#### [What to work on]
Omit every picture and write out the rest of the records exactly.

Entries taken from a collection
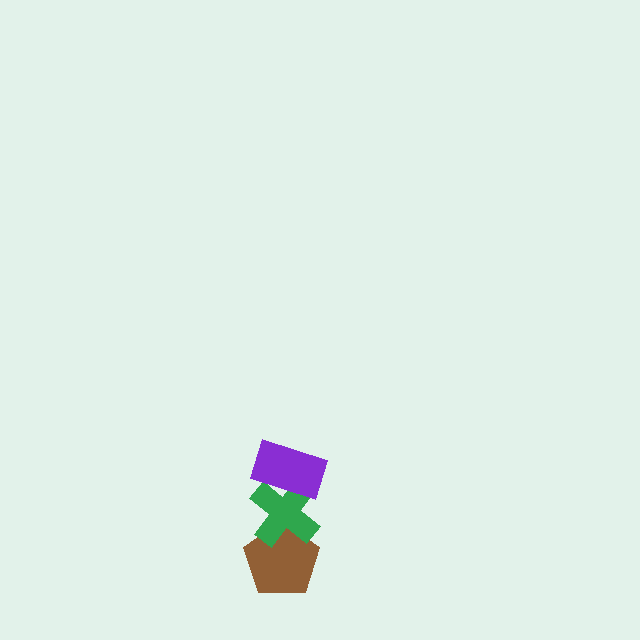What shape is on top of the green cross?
The purple rectangle is on top of the green cross.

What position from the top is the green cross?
The green cross is 2nd from the top.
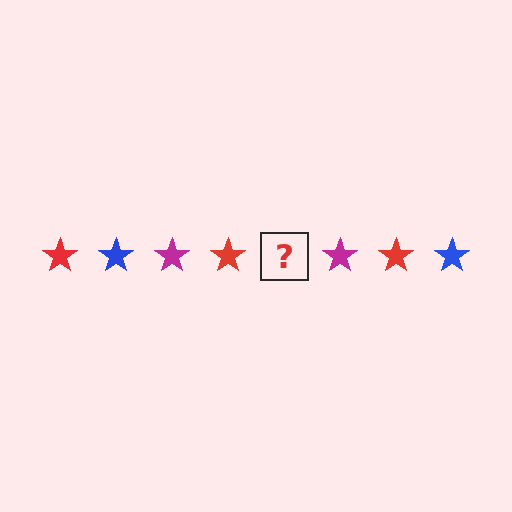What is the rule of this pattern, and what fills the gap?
The rule is that the pattern cycles through red, blue, magenta stars. The gap should be filled with a blue star.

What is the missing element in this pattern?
The missing element is a blue star.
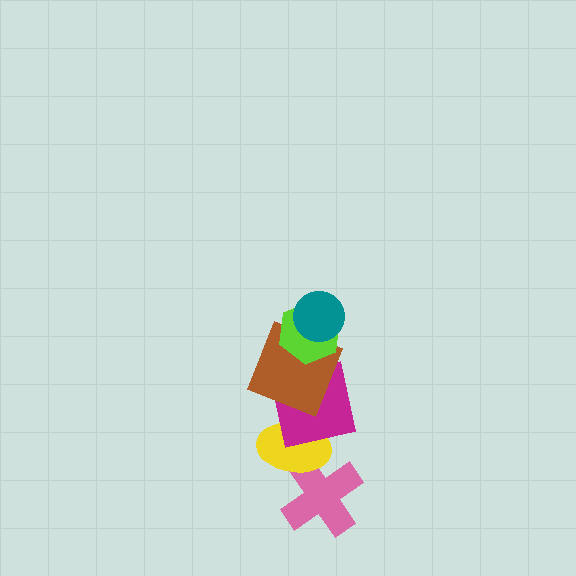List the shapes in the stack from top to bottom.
From top to bottom: the teal circle, the lime hexagon, the brown square, the magenta square, the yellow ellipse, the pink cross.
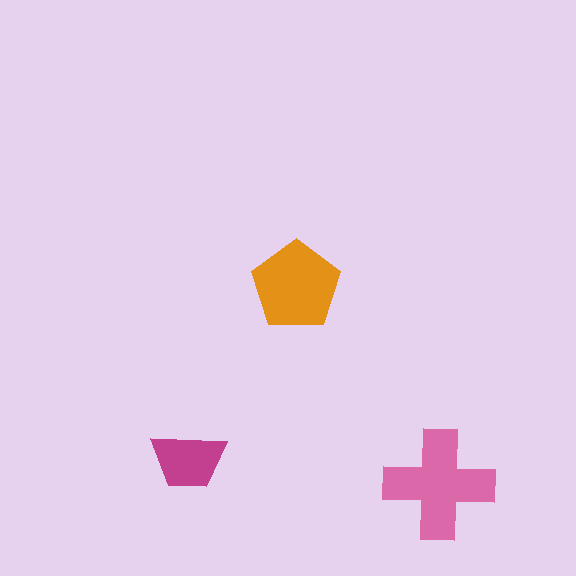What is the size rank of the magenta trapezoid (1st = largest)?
3rd.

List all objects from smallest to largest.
The magenta trapezoid, the orange pentagon, the pink cross.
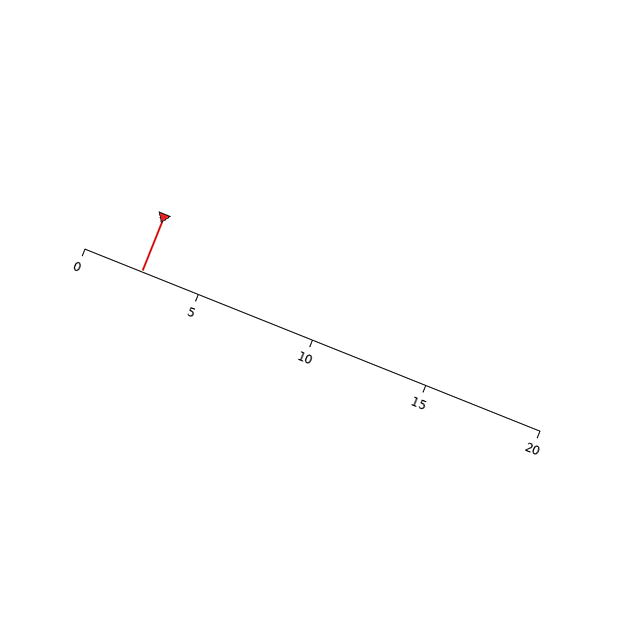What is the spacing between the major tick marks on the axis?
The major ticks are spaced 5 apart.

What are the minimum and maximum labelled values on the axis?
The axis runs from 0 to 20.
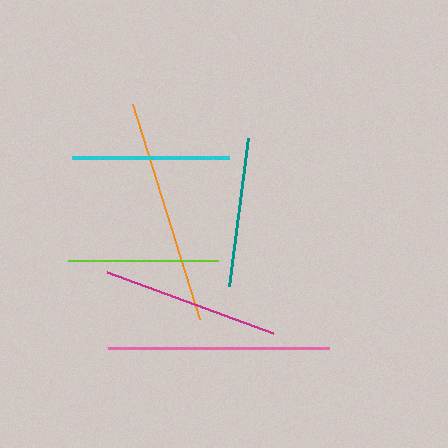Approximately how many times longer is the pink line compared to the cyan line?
The pink line is approximately 1.4 times the length of the cyan line.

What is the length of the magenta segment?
The magenta segment is approximately 177 pixels long.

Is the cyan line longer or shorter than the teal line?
The cyan and teal lines are approximately the same length (about 157 and 150 pixels).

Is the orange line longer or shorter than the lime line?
The orange line is longer than the lime line.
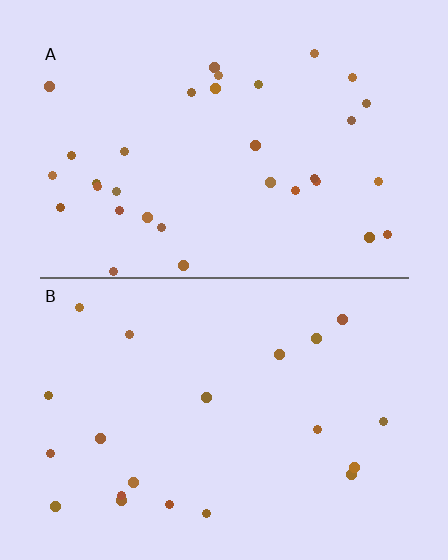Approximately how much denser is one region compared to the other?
Approximately 1.6× — region A over region B.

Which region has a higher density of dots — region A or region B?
A (the top).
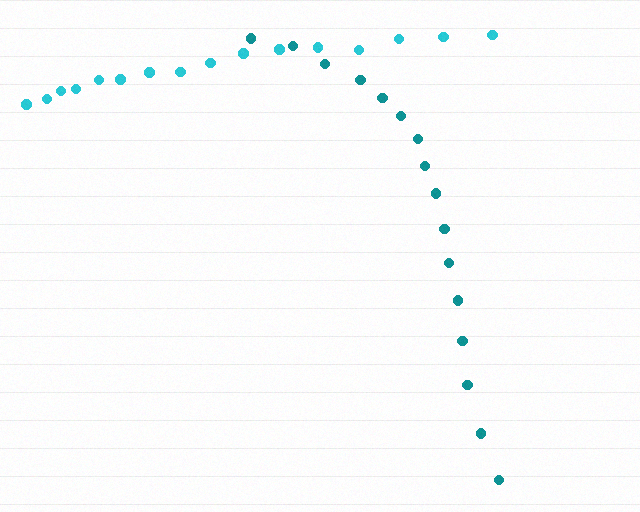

#### [Solution for this problem]
What shape is on top of the green cross?
The purple rectangle is on top of the green cross.

What position from the top is the green cross?
The green cross is 2nd from the top.
What is the rule of this pattern, and what fills the gap?
The rule is that the pattern cycles through red, blue, magenta stars. The gap should be filled with a blue star.

What is the missing element in this pattern?
The missing element is a blue star.
List the shapes in the stack from top to bottom.
From top to bottom: the teal circle, the lime hexagon, the brown square, the magenta square, the yellow ellipse, the pink cross.
What is the size rank of the magenta trapezoid (1st = largest)?
3rd.

List all objects from smallest to largest.
The magenta trapezoid, the orange pentagon, the pink cross.
What is the spacing between the major tick marks on the axis?
The major ticks are spaced 5 apart.

What are the minimum and maximum labelled values on the axis?
The axis runs from 0 to 20.
Approximately how many times longer is the pink line compared to the cyan line?
The pink line is approximately 1.4 times the length of the cyan line.

What is the length of the magenta segment?
The magenta segment is approximately 177 pixels long.

Is the cyan line longer or shorter than the teal line?
The cyan and teal lines are approximately the same length (about 157 and 150 pixels).

Is the orange line longer or shorter than the lime line?
The orange line is longer than the lime line.
Approximately how much denser is one region compared to the other?
Approximately 1.6× — region A over region B.

Which region has a higher density of dots — region A or region B?
A (the top).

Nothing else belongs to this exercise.